GIVEN TASK: Without omitting anything, retype the data that follows.

****************

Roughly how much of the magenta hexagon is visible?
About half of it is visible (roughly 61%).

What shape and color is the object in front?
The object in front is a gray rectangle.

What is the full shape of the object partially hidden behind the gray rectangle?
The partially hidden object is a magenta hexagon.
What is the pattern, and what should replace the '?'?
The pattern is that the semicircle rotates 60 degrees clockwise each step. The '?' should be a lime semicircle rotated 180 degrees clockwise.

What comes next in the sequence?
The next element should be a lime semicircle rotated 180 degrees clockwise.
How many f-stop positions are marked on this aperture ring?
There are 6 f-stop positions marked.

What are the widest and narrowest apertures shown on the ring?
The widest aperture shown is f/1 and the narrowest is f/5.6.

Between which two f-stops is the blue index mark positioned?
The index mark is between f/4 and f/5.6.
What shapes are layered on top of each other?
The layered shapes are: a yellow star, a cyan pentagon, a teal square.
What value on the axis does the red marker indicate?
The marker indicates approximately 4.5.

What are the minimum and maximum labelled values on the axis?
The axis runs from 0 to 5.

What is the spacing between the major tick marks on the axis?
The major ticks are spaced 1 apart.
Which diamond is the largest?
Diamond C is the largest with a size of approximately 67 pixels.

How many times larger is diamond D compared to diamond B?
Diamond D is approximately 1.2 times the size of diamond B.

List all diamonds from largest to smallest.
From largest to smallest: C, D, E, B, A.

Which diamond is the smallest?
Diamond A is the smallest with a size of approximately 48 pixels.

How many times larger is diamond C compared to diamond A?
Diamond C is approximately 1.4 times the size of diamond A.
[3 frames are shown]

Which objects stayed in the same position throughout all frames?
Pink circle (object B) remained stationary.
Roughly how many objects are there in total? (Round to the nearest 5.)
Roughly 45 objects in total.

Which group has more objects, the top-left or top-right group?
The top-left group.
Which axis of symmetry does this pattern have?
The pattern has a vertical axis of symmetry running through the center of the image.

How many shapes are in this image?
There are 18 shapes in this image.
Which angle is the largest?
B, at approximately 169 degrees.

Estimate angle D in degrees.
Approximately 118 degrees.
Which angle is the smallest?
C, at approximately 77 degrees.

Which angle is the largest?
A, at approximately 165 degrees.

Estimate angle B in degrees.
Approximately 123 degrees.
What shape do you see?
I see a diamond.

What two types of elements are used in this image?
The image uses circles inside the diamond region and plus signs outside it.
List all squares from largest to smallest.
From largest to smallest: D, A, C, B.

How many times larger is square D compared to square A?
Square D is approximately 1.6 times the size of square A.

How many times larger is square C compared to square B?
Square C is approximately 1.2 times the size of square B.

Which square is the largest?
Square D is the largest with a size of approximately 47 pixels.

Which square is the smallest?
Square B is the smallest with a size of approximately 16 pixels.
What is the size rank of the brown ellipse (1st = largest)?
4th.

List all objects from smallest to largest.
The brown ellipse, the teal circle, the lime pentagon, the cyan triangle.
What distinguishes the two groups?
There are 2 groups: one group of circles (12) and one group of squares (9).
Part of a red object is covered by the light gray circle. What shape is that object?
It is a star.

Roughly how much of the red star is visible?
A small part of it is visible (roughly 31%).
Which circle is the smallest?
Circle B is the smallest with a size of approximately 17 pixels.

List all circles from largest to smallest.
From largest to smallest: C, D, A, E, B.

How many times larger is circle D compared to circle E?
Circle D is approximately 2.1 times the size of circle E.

****************

RESULT OF THIS EXERCISE:
Roughly how much of the magenta hexagon is visible?
About half of it is visible (roughly 61%).

What shape and color is the object in front?
The object in front is a gray rectangle.

What is the full shape of the object partially hidden behind the gray rectangle?
The partially hidden object is a magenta hexagon.
What is the pattern, and what should replace the '?'?
The pattern is that the semicircle rotates 60 degrees clockwise each step. The '?' should be a lime semicircle rotated 180 degrees clockwise.

What comes next in the sequence?
The next element should be a lime semicircle rotated 180 degrees clockwise.
How many f-stop positions are marked on this aperture ring?
There are 6 f-stop positions marked.

What are the widest and narrowest apertures shown on the ring?
The widest aperture shown is f/1 and the narrowest is f/5.6.

Between which two f-stops is the blue index mark positioned?
The index mark is between f/4 and f/5.6.
What shapes are layered on top of each other?
The layered shapes are: a yellow star, a cyan pentagon, a teal square.
What value on the axis does the red marker indicate?
The marker indicates approximately 4.5.

What are the minimum and maximum labelled values on the axis?
The axis runs from 0 to 5.

What is the spacing between the major tick marks on the axis?
The major ticks are spaced 1 apart.
Which diamond is the largest?
Diamond C is the largest with a size of approximately 67 pixels.

How many times larger is diamond D compared to diamond B?
Diamond D is approximately 1.2 times the size of diamond B.

List all diamonds from largest to smallest.
From largest to smallest: C, D, E, B, A.

Which diamond is the smallest?
Diamond A is the smallest with a size of approximately 48 pixels.

How many times larger is diamond C compared to diamond A?
Diamond C is approximately 1.4 times the size of diamond A.
[3 frames are shown]

Which objects stayed in the same position throughout all frames?
Pink circle (object B) remained stationary.
Roughly how many objects are there in total? (Round to the nearest 5.)
Roughly 45 objects in total.

Which group has more objects, the top-left or top-right group?
The top-left group.
Which axis of symmetry does this pattern have?
The pattern has a vertical axis of symmetry running through the center of the image.

How many shapes are in this image?
There are 18 shapes in this image.
Which angle is the largest?
B, at approximately 169 degrees.

Estimate angle D in degrees.
Approximately 118 degrees.
Which angle is the smallest?
C, at approximately 77 degrees.

Which angle is the largest?
A, at approximately 165 degrees.

Estimate angle B in degrees.
Approximately 123 degrees.
What shape do you see?
I see a diamond.

What two types of elements are used in this image?
The image uses circles inside the diamond region and plus signs outside it.
List all squares from largest to smallest.
From largest to smallest: D, A, C, B.

How many times larger is square D compared to square A?
Square D is approximately 1.6 times the size of square A.

How many times larger is square C compared to square B?
Square C is approximately 1.2 times the size of square B.

Which square is the largest?
Square D is the largest with a size of approximately 47 pixels.

Which square is the smallest?
Square B is the smallest with a size of approximately 16 pixels.
What is the size rank of the brown ellipse (1st = largest)?
4th.

List all objects from smallest to largest.
The brown ellipse, the teal circle, the lime pentagon, the cyan triangle.
What distinguishes the two groups?
There are 2 groups: one group of circles (12) and one group of squares (9).
Part of a red object is covered by the light gray circle. What shape is that object?
It is a star.

Roughly how much of the red star is visible?
A small part of it is visible (roughly 31%).
Which circle is the smallest?
Circle B is the smallest with a size of approximately 17 pixels.

List all circles from largest to smallest.
From largest to smallest: C, D, A, E, B.

How many times larger is circle D compared to circle E?
Circle D is approximately 2.1 times the size of circle E.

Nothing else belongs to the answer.